--- Start of Entries ---
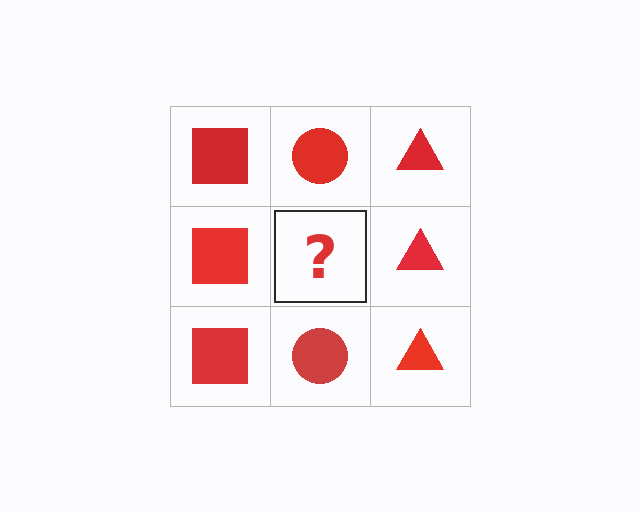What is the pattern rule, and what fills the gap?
The rule is that each column has a consistent shape. The gap should be filled with a red circle.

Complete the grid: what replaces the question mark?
The question mark should be replaced with a red circle.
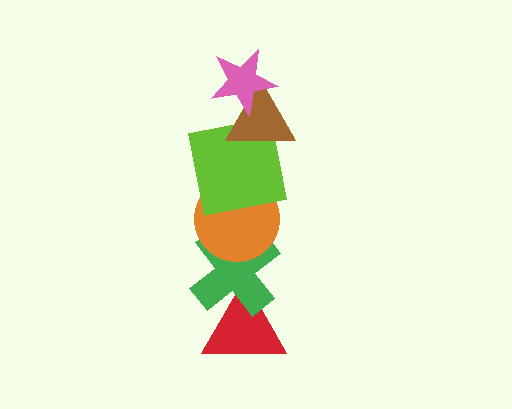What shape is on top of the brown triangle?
The pink star is on top of the brown triangle.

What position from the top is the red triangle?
The red triangle is 6th from the top.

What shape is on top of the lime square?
The brown triangle is on top of the lime square.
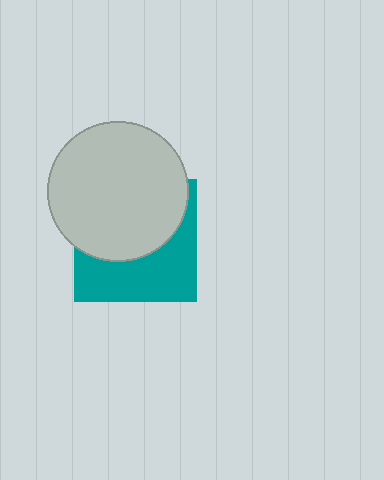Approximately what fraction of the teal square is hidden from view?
Roughly 54% of the teal square is hidden behind the light gray circle.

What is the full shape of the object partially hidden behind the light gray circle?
The partially hidden object is a teal square.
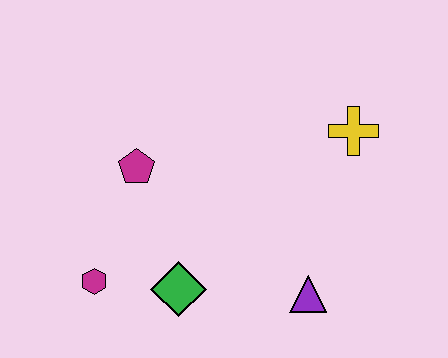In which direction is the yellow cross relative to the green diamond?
The yellow cross is to the right of the green diamond.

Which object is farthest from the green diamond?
The yellow cross is farthest from the green diamond.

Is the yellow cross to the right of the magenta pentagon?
Yes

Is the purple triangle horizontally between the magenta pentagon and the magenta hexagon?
No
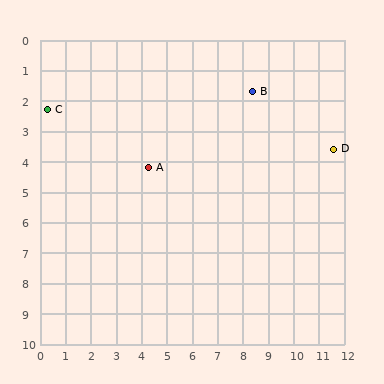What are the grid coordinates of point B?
Point B is at approximately (8.4, 1.7).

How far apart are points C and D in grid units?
Points C and D are about 11.4 grid units apart.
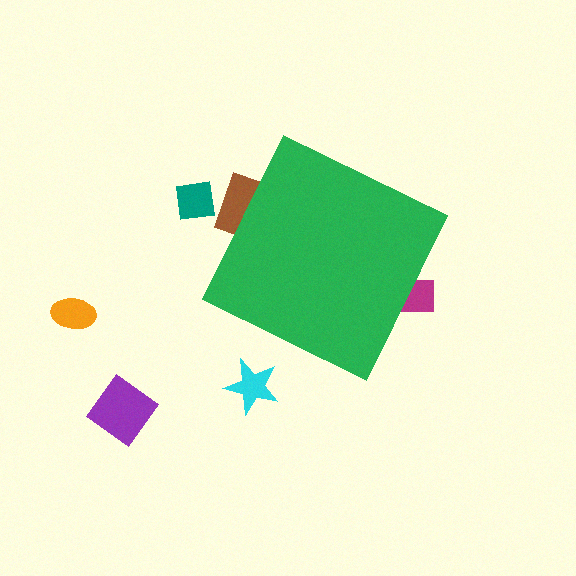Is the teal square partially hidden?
No, the teal square is fully visible.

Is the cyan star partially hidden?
No, the cyan star is fully visible.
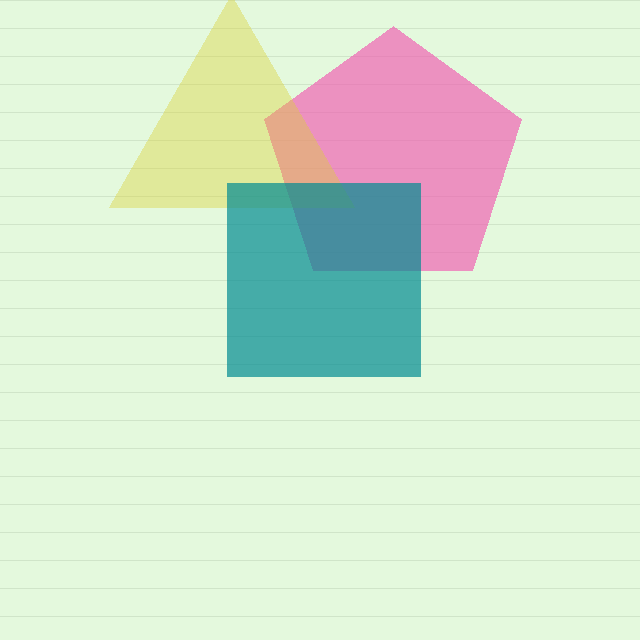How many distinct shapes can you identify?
There are 3 distinct shapes: a pink pentagon, a yellow triangle, a teal square.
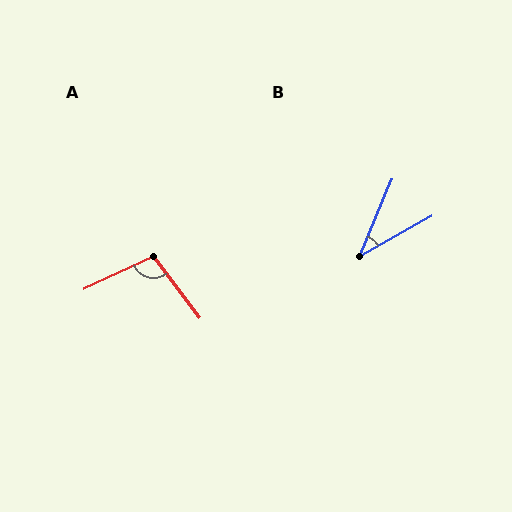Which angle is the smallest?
B, at approximately 38 degrees.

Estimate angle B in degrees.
Approximately 38 degrees.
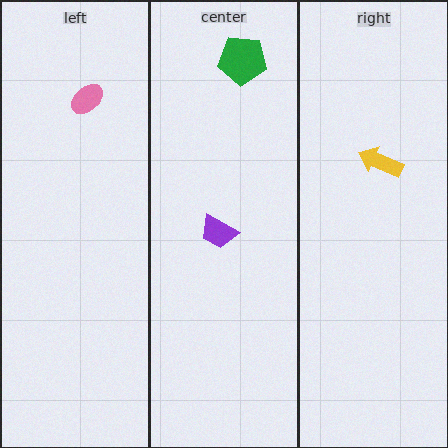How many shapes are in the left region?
1.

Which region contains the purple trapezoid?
--- End of Entries ---
▶ _Task description_: Leave the pictures out and reproduce all of the records exactly.

▶ _Solved problem_:
What is the pattern rule, and what fills the gap?
The rule is that each column has a consistent shape. The gap should be filled with a red circle.

Complete the grid: what replaces the question mark?
The question mark should be replaced with a red circle.
What shape is on top of the brown triangle?
The pink star is on top of the brown triangle.

What position from the top is the red triangle?
The red triangle is 6th from the top.

What shape is on top of the lime square?
The brown triangle is on top of the lime square.
Approximately what fraction of the teal square is hidden from view?
Roughly 54% of the teal square is hidden behind the light gray circle.

What is the full shape of the object partially hidden behind the light gray circle?
The partially hidden object is a teal square.
In which direction is the yellow cross relative to the green diamond?
The yellow cross is to the right of the green diamond.

Which object is farthest from the green diamond?
The yellow cross is farthest from the green diamond.

Is the yellow cross to the right of the magenta pentagon?
Yes

Is the purple triangle horizontally between the magenta pentagon and the magenta hexagon?
No
What are the grid coordinates of point B?
Point B is at approximately (8.4, 1.7).

How far apart are points C and D in grid units?
Points C and D are about 11.4 grid units apart.
Is the teal square partially hidden?
No, the teal square is fully visible.

Is the cyan star partially hidden?
No, the cyan star is fully visible.
How many distinct shapes can you identify?
There are 3 distinct shapes: a pink pentagon, a yellow triangle, a teal square.
Which angle is the smallest?
B, at approximately 38 degrees.

Estimate angle B in degrees.
Approximately 38 degrees.
How many shapes are in the left region?
1.

Which region contains the purple trapezoid?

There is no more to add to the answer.